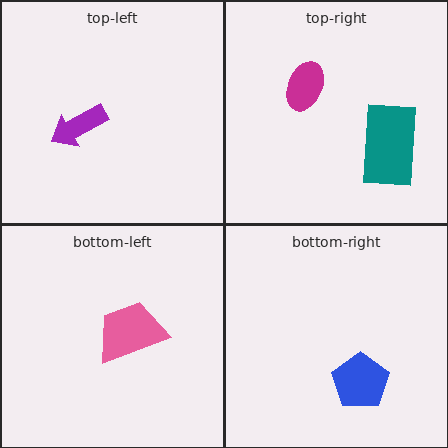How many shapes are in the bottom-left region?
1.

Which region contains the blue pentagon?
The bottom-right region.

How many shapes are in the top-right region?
-------
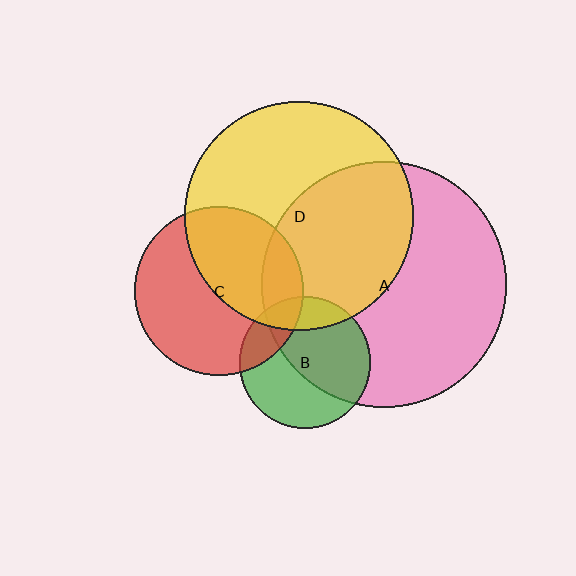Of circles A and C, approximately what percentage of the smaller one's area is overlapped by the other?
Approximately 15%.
-------
### WORK TO DO:
Your task is to quote, unchanged, only the lines from the line bearing "How many shapes are in the bottom-left" through the line bearing "How many shapes are in the top-right region?"; the pictures are not part of the copy.

### FINISHED TASK:
How many shapes are in the bottom-left region?
1.

Which region contains the blue pentagon?
The bottom-right region.

How many shapes are in the top-right region?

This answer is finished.